TASK TO COMPLETE: Leave the pictures out. Return all other data exactly.
## begin EXERCISE MATERIAL
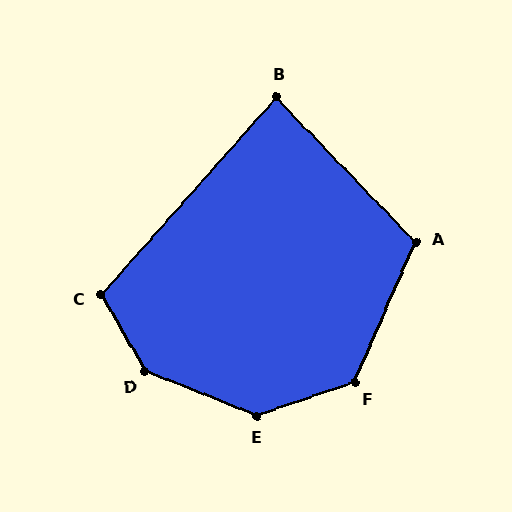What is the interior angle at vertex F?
Approximately 133 degrees (obtuse).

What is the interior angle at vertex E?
Approximately 139 degrees (obtuse).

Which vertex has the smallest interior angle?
B, at approximately 86 degrees.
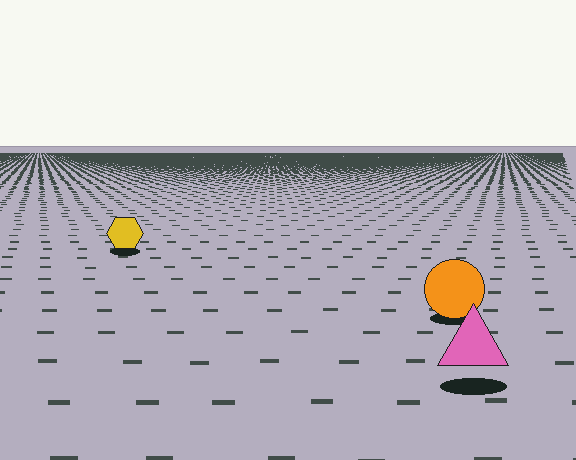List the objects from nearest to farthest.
From nearest to farthest: the pink triangle, the orange circle, the yellow hexagon.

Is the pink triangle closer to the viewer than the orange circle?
Yes. The pink triangle is closer — you can tell from the texture gradient: the ground texture is coarser near it.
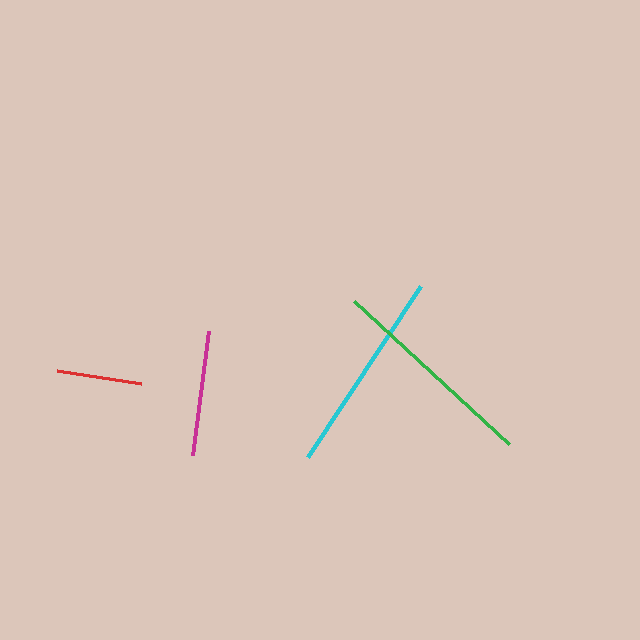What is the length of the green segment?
The green segment is approximately 212 pixels long.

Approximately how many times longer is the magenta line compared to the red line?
The magenta line is approximately 1.5 times the length of the red line.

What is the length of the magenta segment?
The magenta segment is approximately 125 pixels long.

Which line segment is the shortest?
The red line is the shortest at approximately 86 pixels.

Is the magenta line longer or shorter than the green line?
The green line is longer than the magenta line.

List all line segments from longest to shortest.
From longest to shortest: green and cyan (about equal), magenta, red.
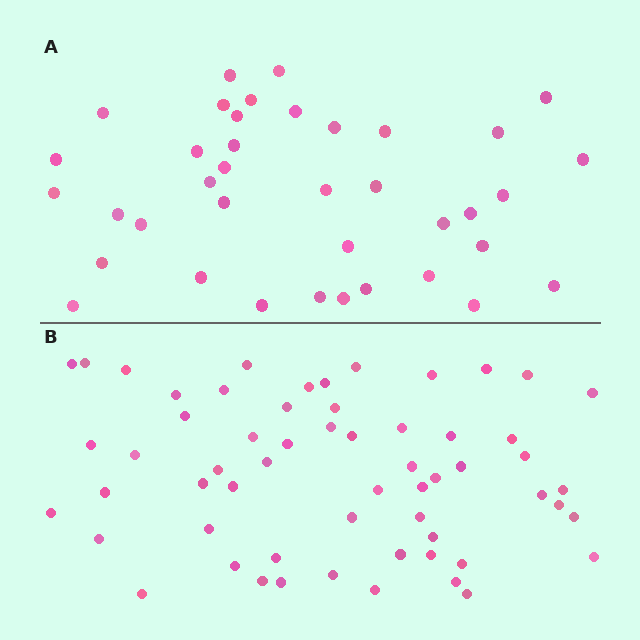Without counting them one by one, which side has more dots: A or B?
Region B (the bottom region) has more dots.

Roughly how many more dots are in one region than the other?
Region B has approximately 20 more dots than region A.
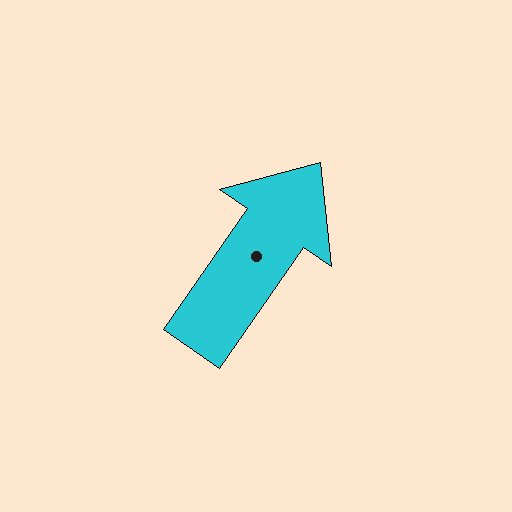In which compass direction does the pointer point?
Northeast.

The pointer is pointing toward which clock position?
Roughly 1 o'clock.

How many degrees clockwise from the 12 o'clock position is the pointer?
Approximately 35 degrees.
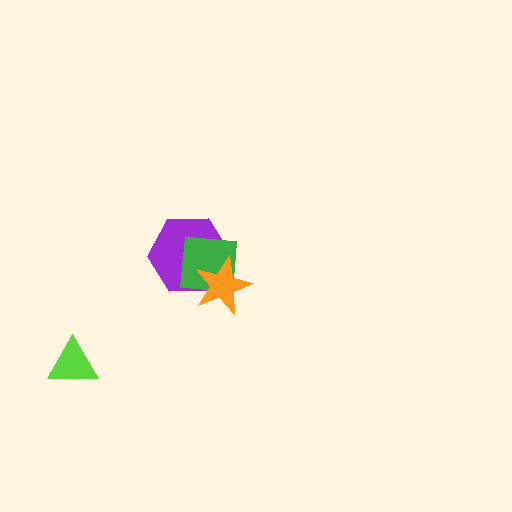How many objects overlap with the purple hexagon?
2 objects overlap with the purple hexagon.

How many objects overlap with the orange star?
2 objects overlap with the orange star.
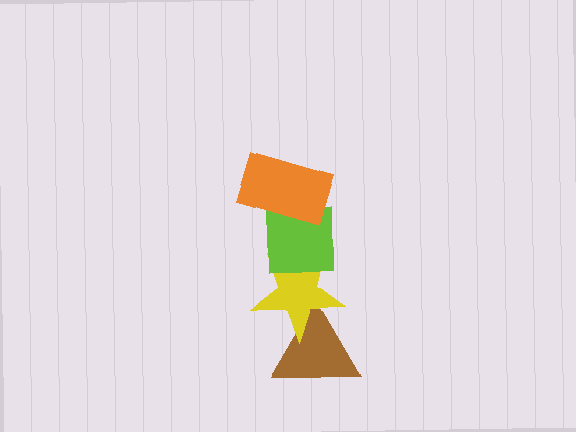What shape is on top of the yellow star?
The lime square is on top of the yellow star.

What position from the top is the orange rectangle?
The orange rectangle is 1st from the top.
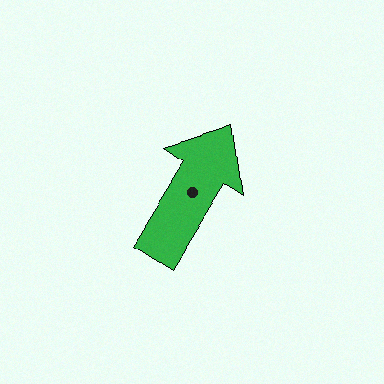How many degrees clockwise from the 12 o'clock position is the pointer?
Approximately 32 degrees.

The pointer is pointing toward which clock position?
Roughly 1 o'clock.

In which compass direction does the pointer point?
## end EXERCISE MATERIAL
FINISHED TASK:
What is the interior angle at vertex F?
Approximately 133 degrees (obtuse).

What is the interior angle at vertex E?
Approximately 139 degrees (obtuse).

Which vertex has the smallest interior angle?
B, at approximately 86 degrees.
List the objects from nearest to farthest.
From nearest to farthest: the pink triangle, the orange circle, the yellow hexagon.

Is the pink triangle closer to the viewer than the orange circle?
Yes. The pink triangle is closer — you can tell from the texture gradient: the ground texture is coarser near it.
What is the length of the green segment?
The green segment is approximately 212 pixels long.

Approximately how many times longer is the magenta line compared to the red line?
The magenta line is approximately 1.5 times the length of the red line.

What is the length of the magenta segment?
The magenta segment is approximately 125 pixels long.

Which line segment is the shortest?
The red line is the shortest at approximately 86 pixels.

Is the magenta line longer or shorter than the green line?
The green line is longer than the magenta line.

List all line segments from longest to shortest.
From longest to shortest: green and cyan (about equal), magenta, red.
Without counting them one by one, which side has more dots: A or B?
Region B (the bottom region) has more dots.

Roughly how many more dots are in one region than the other?
Region B has approximately 20 more dots than region A.
In which compass direction does the pointer point?
Northeast.

The pointer is pointing toward which clock position?
Roughly 1 o'clock.

How many degrees clockwise from the 12 o'clock position is the pointer?
Approximately 35 degrees.
How many objects overlap with the purple hexagon?
2 objects overlap with the purple hexagon.

How many objects overlap with the orange star?
2 objects overlap with the orange star.
What shape is on top of the yellow star?
The lime square is on top of the yellow star.

What position from the top is the orange rectangle?
The orange rectangle is 1st from the top.
How many degrees clockwise from the 12 o'clock position is the pointer?
Approximately 32 degrees.

The pointer is pointing toward which clock position?
Roughly 1 o'clock.

In which compass direction does the pointer point?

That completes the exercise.